→ Request
Exactly reproduce the line containing "Is the lime" and all later lines to the end of the entries, leaving the pictures out of your copy.

→ Stored entries
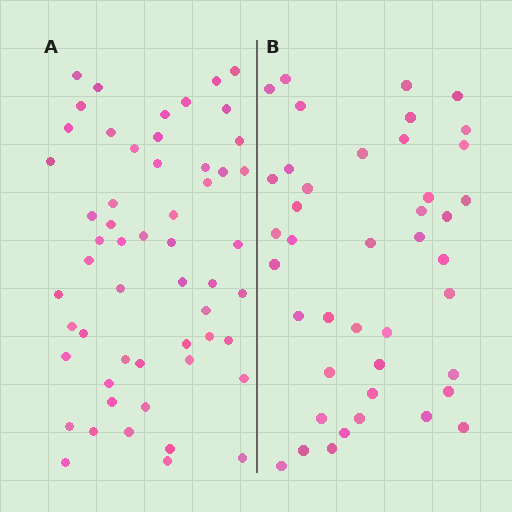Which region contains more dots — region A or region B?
Region A (the left region) has more dots.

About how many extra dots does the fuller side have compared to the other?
Region A has approximately 15 more dots than region B.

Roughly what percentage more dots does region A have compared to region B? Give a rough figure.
About 30% more.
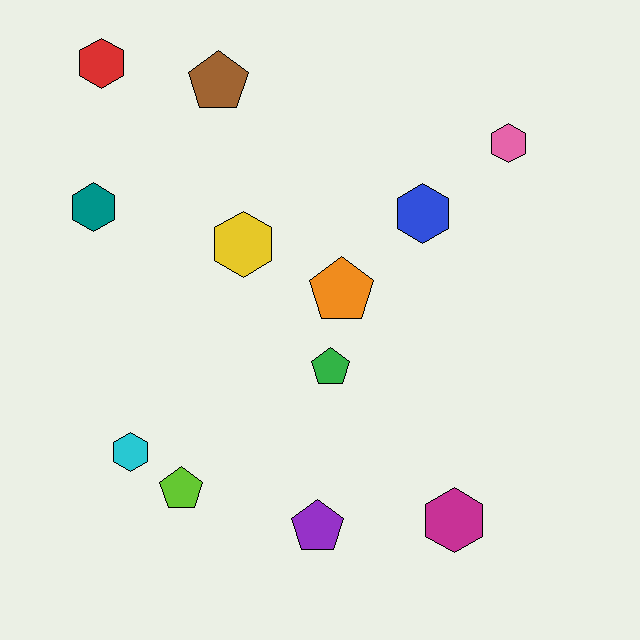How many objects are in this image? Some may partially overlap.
There are 12 objects.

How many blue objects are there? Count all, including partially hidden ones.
There is 1 blue object.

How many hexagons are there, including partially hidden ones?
There are 7 hexagons.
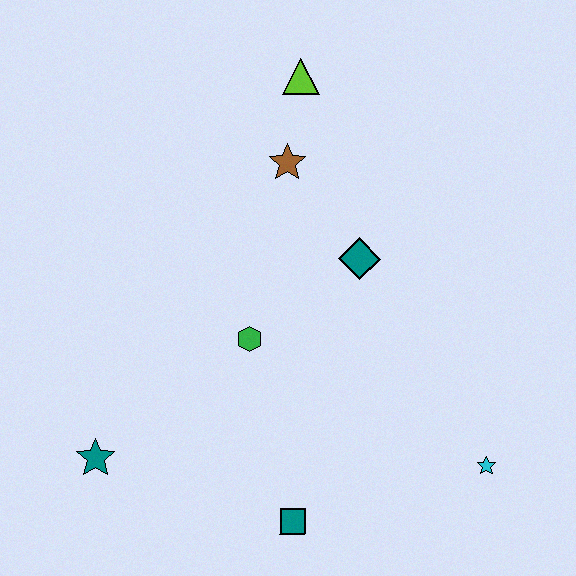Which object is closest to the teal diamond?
The brown star is closest to the teal diamond.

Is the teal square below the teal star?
Yes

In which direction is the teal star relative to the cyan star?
The teal star is to the left of the cyan star.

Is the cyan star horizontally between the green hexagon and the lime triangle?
No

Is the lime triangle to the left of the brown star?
No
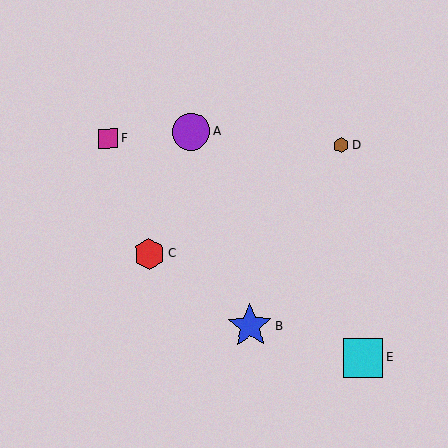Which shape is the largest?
The cyan square (labeled E) is the largest.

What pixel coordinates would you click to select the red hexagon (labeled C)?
Click at (149, 254) to select the red hexagon C.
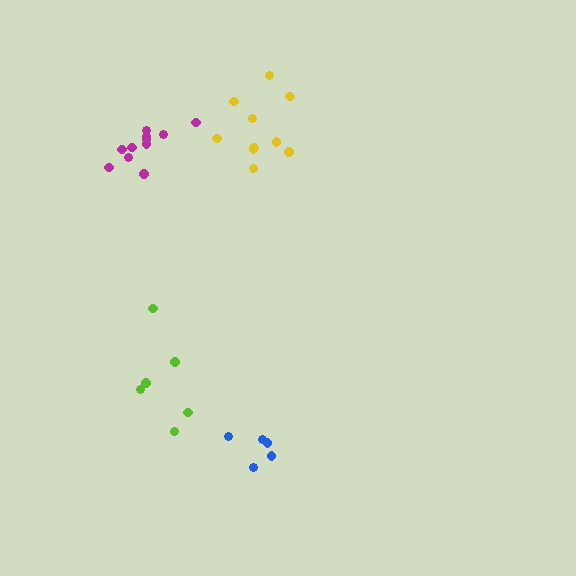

→ Answer to the exercise
Is the lime triangle to the left of the brown star?
No
Which shape is the largest?
The cyan square (labeled E) is the largest.

What pixel coordinates would you click to select the red hexagon (labeled C)?
Click at (149, 254) to select the red hexagon C.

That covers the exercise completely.